··· GIVEN DATA

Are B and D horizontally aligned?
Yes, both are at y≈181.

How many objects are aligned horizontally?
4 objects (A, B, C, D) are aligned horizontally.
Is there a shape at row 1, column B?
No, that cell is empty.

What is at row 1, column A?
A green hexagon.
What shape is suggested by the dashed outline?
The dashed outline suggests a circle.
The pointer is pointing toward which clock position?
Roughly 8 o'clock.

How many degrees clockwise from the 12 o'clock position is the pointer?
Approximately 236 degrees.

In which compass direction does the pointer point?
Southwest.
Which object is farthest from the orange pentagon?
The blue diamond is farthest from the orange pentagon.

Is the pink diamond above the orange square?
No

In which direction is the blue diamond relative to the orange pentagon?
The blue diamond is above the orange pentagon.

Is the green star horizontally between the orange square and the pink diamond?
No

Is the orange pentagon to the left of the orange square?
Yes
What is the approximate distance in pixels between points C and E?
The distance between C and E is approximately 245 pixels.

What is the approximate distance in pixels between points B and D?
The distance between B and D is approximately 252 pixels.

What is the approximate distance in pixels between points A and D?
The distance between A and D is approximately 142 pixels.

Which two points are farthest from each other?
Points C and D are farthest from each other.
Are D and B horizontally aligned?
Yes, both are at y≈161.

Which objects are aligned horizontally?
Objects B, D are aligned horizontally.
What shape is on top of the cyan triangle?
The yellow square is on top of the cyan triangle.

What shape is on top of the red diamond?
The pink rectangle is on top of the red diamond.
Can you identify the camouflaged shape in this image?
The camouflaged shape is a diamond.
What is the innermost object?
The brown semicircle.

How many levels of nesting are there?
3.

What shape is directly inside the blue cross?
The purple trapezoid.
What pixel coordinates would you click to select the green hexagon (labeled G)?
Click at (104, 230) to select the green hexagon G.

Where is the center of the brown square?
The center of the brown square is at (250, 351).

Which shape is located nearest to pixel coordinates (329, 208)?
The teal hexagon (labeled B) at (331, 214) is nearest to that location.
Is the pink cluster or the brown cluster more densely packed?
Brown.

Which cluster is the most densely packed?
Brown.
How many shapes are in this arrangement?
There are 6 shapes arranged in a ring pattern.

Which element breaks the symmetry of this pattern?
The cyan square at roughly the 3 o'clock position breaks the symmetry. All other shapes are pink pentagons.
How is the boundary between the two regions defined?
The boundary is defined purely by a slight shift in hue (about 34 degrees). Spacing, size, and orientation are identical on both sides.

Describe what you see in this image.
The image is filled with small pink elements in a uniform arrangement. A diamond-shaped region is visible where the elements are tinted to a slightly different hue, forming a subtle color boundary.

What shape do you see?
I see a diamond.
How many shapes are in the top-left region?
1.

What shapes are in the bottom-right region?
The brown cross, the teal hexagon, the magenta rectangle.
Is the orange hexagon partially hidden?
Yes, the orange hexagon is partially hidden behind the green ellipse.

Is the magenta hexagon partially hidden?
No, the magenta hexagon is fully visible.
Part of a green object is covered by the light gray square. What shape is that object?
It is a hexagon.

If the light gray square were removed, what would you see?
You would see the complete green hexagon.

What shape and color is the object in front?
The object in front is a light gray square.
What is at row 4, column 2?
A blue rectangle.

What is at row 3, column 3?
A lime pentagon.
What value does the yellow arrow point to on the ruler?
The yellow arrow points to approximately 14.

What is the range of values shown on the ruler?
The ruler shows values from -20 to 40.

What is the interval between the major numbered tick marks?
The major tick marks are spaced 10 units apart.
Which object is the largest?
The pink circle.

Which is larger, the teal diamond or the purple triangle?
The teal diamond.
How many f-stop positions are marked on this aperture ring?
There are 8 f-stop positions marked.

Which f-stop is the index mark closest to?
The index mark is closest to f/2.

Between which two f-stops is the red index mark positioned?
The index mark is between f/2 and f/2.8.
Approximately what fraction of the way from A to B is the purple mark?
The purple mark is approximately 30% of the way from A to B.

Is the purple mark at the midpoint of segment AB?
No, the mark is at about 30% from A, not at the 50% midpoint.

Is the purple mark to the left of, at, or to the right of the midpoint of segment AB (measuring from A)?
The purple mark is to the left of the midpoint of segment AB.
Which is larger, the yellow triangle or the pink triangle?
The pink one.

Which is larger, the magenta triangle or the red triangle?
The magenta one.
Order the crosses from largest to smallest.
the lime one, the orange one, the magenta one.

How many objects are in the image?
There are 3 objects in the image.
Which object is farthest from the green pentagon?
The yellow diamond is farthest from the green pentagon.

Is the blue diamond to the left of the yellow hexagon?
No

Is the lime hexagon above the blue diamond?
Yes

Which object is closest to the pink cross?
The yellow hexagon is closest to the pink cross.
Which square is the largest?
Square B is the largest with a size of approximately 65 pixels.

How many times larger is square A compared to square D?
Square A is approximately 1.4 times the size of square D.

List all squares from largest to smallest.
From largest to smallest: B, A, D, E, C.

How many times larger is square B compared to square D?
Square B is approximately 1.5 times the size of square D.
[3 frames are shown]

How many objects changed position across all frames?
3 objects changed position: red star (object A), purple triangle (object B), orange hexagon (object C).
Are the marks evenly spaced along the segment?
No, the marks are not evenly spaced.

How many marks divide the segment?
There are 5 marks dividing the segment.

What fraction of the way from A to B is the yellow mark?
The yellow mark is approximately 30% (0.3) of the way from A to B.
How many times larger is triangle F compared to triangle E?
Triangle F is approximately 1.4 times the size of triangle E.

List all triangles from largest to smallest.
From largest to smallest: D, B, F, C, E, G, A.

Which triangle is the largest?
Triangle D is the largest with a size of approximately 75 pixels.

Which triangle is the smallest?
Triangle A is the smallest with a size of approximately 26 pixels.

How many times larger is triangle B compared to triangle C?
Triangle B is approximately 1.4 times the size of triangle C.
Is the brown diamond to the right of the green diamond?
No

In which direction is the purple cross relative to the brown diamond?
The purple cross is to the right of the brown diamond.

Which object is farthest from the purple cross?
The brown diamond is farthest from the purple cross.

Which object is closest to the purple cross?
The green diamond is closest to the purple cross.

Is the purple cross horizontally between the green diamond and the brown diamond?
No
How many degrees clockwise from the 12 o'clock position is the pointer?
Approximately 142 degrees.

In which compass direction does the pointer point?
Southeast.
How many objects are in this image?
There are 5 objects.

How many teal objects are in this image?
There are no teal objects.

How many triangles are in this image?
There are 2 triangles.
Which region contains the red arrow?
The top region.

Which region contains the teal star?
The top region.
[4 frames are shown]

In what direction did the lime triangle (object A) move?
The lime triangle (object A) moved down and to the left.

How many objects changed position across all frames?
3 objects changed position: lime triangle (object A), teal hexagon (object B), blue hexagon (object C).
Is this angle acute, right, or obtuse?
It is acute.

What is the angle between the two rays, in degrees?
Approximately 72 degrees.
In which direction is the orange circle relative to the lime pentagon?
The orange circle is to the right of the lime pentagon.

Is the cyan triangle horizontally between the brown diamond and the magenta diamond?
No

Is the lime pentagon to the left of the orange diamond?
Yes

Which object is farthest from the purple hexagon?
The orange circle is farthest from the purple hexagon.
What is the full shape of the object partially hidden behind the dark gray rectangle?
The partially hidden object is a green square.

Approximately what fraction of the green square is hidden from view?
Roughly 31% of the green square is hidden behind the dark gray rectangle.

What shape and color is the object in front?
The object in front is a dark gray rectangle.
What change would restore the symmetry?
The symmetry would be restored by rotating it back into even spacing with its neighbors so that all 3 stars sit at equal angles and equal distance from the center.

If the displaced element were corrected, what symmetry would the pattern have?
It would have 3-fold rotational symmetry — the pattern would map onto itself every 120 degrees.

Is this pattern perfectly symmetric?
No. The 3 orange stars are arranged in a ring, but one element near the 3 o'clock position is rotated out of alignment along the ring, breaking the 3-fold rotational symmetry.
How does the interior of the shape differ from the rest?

······

WRITTEN REQUEST
Extract all of the data shown above without alteration.

FINISHED ANSWER
Are B and D horizontally aligned?
Yes, both are at y≈181.

How many objects are aligned horizontally?
4 objects (A, B, C, D) are aligned horizontally.
Is there a shape at row 1, column B?
No, that cell is empty.

What is at row 1, column A?
A green hexagon.
What shape is suggested by the dashed outline?
The dashed outline suggests a circle.
The pointer is pointing toward which clock position?
Roughly 8 o'clock.

How many degrees clockwise from the 12 o'clock position is the pointer?
Approximately 236 degrees.

In which compass direction does the pointer point?
Southwest.
Which object is farthest from the orange pentagon?
The blue diamond is farthest from the orange pentagon.

Is the pink diamond above the orange square?
No

In which direction is the blue diamond relative to the orange pentagon?
The blue diamond is above the orange pentagon.

Is the green star horizontally between the orange square and the pink diamond?
No

Is the orange pentagon to the left of the orange square?
Yes
What is the approximate distance in pixels between points C and E?
The distance between C and E is approximately 245 pixels.

What is the approximate distance in pixels between points B and D?
The distance between B and D is approximately 252 pixels.

What is the approximate distance in pixels between points A and D?
The distance between A and D is approximately 142 pixels.

Which two points are farthest from each other?
Points C and D are farthest from each other.
Are D and B horizontally aligned?
Yes, both are at y≈161.

Which objects are aligned horizontally?
Objects B, D are aligned horizontally.
What shape is on top of the cyan triangle?
The yellow square is on top of the cyan triangle.

What shape is on top of the red diamond?
The pink rectangle is on top of the red diamond.
Can you identify the camouflaged shape in this image?
The camouflaged shape is a diamond.
What is the innermost object?
The brown semicircle.

How many levels of nesting are there?
3.

What shape is directly inside the blue cross?
The purple trapezoid.
What pixel coordinates would you click to select the green hexagon (labeled G)?
Click at (104, 230) to select the green hexagon G.

Where is the center of the brown square?
The center of the brown square is at (250, 351).

Which shape is located nearest to pixel coordinates (329, 208)?
The teal hexagon (labeled B) at (331, 214) is nearest to that location.
Is the pink cluster or the brown cluster more densely packed?
Brown.

Which cluster is the most densely packed?
Brown.
How many shapes are in this arrangement?
There are 6 shapes arranged in a ring pattern.

Which element breaks the symmetry of this pattern?
The cyan square at roughly the 3 o'clock position breaks the symmetry. All other shapes are pink pentagons.
How is the boundary between the two regions defined?
The boundary is defined purely by a slight shift in hue (about 34 degrees). Spacing, size, and orientation are identical on both sides.

Describe what you see in this image.
The image is filled with small pink elements in a uniform arrangement. A diamond-shaped region is visible where the elements are tinted to a slightly different hue, forming a subtle color boundary.

What shape do you see?
I see a diamond.
How many shapes are in the top-left region?
1.

What shapes are in the bottom-right region?
The brown cross, the teal hexagon, the magenta rectangle.
Is the orange hexagon partially hidden?
Yes, the orange hexagon is partially hidden behind the green ellipse.

Is the magenta hexagon partially hidden?
No, the magenta hexagon is fully visible.
Part of a green object is covered by the light gray square. What shape is that object?
It is a hexagon.

If the light gray square were removed, what would you see?
You would see the complete green hexagon.

What shape and color is the object in front?
The object in front is a light gray square.
What is at row 4, column 2?
A blue rectangle.

What is at row 3, column 3?
A lime pentagon.
What value does the yellow arrow point to on the ruler?
The yellow arrow points to approximately 14.

What is the range of values shown on the ruler?
The ruler shows values from -20 to 40.

What is the interval between the major numbered tick marks?
The major tick marks are spaced 10 units apart.
Which object is the largest?
The pink circle.

Which is larger, the teal diamond or the purple triangle?
The teal diamond.
How many f-stop positions are marked on this aperture ring?
There are 8 f-stop positions marked.

Which f-stop is the index mark closest to?
The index mark is closest to f/2.

Between which two f-stops is the red index mark positioned?
The index mark is between f/2 and f/2.8.
Approximately what fraction of the way from A to B is the purple mark?
The purple mark is approximately 30% of the way from A to B.

Is the purple mark at the midpoint of segment AB?
No, the mark is at about 30% from A, not at the 50% midpoint.

Is the purple mark to the left of, at, or to the right of the midpoint of segment AB (measuring from A)?
The purple mark is to the left of the midpoint of segment AB.
Which is larger, the yellow triangle or the pink triangle?
The pink one.

Which is larger, the magenta triangle or the red triangle?
The magenta one.
Order the crosses from largest to smallest.
the lime one, the orange one, the magenta one.

How many objects are in the image?
There are 3 objects in the image.
Which object is farthest from the green pentagon?
The yellow diamond is farthest from the green pentagon.

Is the blue diamond to the left of the yellow hexagon?
No

Is the lime hexagon above the blue diamond?
Yes

Which object is closest to the pink cross?
The yellow hexagon is closest to the pink cross.
Which square is the largest?
Square B is the largest with a size of approximately 65 pixels.

How many times larger is square A compared to square D?
Square A is approximately 1.4 times the size of square D.

List all squares from largest to smallest.
From largest to smallest: B, A, D, E, C.

How many times larger is square B compared to square D?
Square B is approximately 1.5 times the size of square D.
[3 frames are shown]

How many objects changed position across all frames?
3 objects changed position: red star (object A), purple triangle (object B), orange hexagon (object C).
Are the marks evenly spaced along the segment?
No, the marks are not evenly spaced.

How many marks divide the segment?
There are 5 marks dividing the segment.

What fraction of the way from A to B is the yellow mark?
The yellow mark is approximately 30% (0.3) of the way from A to B.
How many times larger is triangle F compared to triangle E?
Triangle F is approximately 1.4 times the size of triangle E.

List all triangles from largest to smallest.
From largest to smallest: D, B, F, C, E, G, A.

Which triangle is the largest?
Triangle D is the largest with a size of approximately 75 pixels.

Which triangle is the smallest?
Triangle A is the smallest with a size of approximately 26 pixels.

How many times larger is triangle B compared to triangle C?
Triangle B is approximately 1.4 times the size of triangle C.
Is the brown diamond to the right of the green diamond?
No

In which direction is the purple cross relative to the brown diamond?
The purple cross is to the right of the brown diamond.

Which object is farthest from the purple cross?
The brown diamond is farthest from the purple cross.

Which object is closest to the purple cross?
The green diamond is closest to the purple cross.

Is the purple cross horizontally between the green diamond and the brown diamond?
No
How many degrees clockwise from the 12 o'clock position is the pointer?
Approximately 142 degrees.

In which compass direction does the pointer point?
Southeast.
How many objects are in this image?
There are 5 objects.

How many teal objects are in this image?
There are no teal objects.

How many triangles are in this image?
There are 2 triangles.
Which region contains the red arrow?
The top region.

Which region contains the teal star?
The top region.
[4 frames are shown]

In what direction did the lime triangle (object A) move?
The lime triangle (object A) moved down and to the left.

How many objects changed position across all frames?
3 objects changed position: lime triangle (object A), teal hexagon (object B), blue hexagon (object C).
Is this angle acute, right, or obtuse?
It is acute.

What is the angle between the two rays, in degrees?
Approximately 72 degrees.
In which direction is the orange circle relative to the lime pentagon?
The orange circle is to the right of the lime pentagon.

Is the cyan triangle horizontally between the brown diamond and the magenta diamond?
No

Is the lime pentagon to the left of the orange diamond?
Yes

Which object is farthest from the purple hexagon?
The orange circle is farthest from the purple hexagon.
What is the full shape of the object partially hidden behind the dark gray rectangle?
The partially hidden object is a green square.

Approximately what fraction of the green square is hidden from view?
Roughly 31% of the green square is hidden behind the dark gray rectangle.

What shape and color is the object in front?
The object in front is a dark gray rectangle.
What change would restore the symmetry?
The symmetry would be restored by rotating it back into even spacing with its neighbors so that all 3 stars sit at equal angles and equal distance from the center.

If the displaced element were corrected, what symmetry would the pattern have?
It would have 3-fold rotational symmetry — the pattern would map onto itself every 120 degrees.

Is this pattern perfectly symmetric?
No. The 3 orange stars are arranged in a ring, but one element near the 3 o'clock position is rotated out of alignment along the ring, breaking the 3-fold rotational symmetry.
How does the interior of the shape differ from the rest?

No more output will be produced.